TASK DIRECTIONS: The lines to be copied run from the one containing "In which direction" to the end of the material below; reproduce them exactly, including both ends, and nothing more.

── MATERIAL SUPPLIED

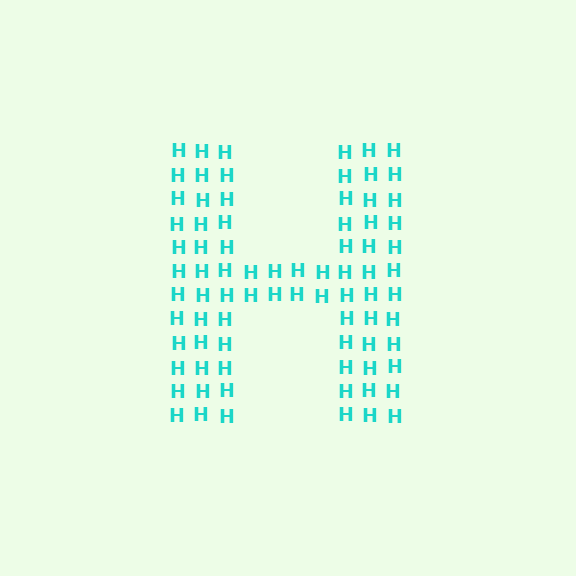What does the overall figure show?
The overall figure shows the letter H.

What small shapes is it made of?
It is made of small letter H's.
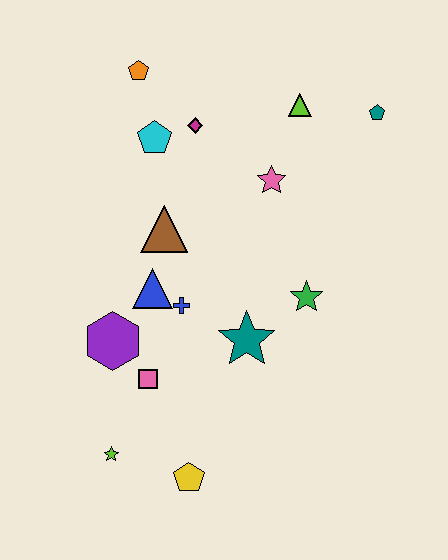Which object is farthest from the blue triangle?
The teal pentagon is farthest from the blue triangle.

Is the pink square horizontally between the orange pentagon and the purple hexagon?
No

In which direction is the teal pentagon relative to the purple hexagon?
The teal pentagon is to the right of the purple hexagon.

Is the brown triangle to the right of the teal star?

────

SOLUTION:
In which direction is the teal pentagon relative to the purple hexagon?
The teal pentagon is to the right of the purple hexagon.

Is the brown triangle to the right of the teal star?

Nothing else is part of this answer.